→ What is expected: Return each line of the data below exactly, omitting any pictures.

→ Supplied material:
--- Begin ---

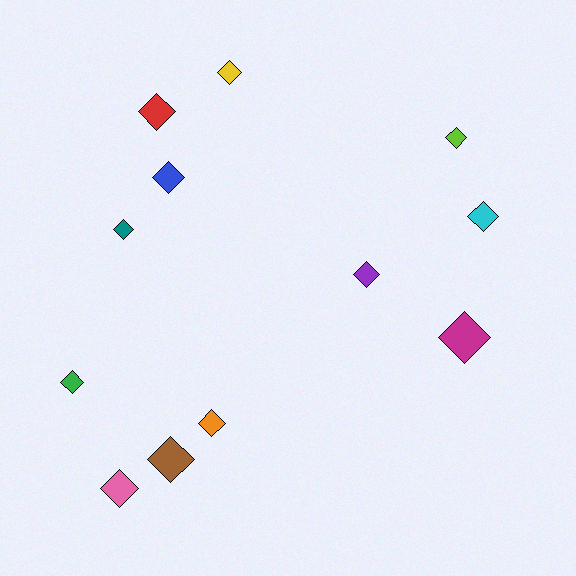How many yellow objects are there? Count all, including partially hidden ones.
There is 1 yellow object.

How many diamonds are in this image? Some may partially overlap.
There are 12 diamonds.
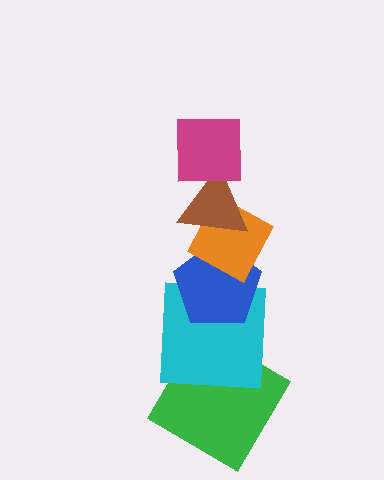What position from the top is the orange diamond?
The orange diamond is 3rd from the top.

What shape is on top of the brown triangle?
The magenta square is on top of the brown triangle.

--- End ---

→ The result:
How many yellow objects are there? Count all, including partially hidden ones.
There is 1 yellow object.

How many diamonds are in this image? Some may partially overlap.
There are 12 diamonds.
What position from the top is the orange diamond?
The orange diamond is 3rd from the top.

What shape is on top of the brown triangle?
The magenta square is on top of the brown triangle.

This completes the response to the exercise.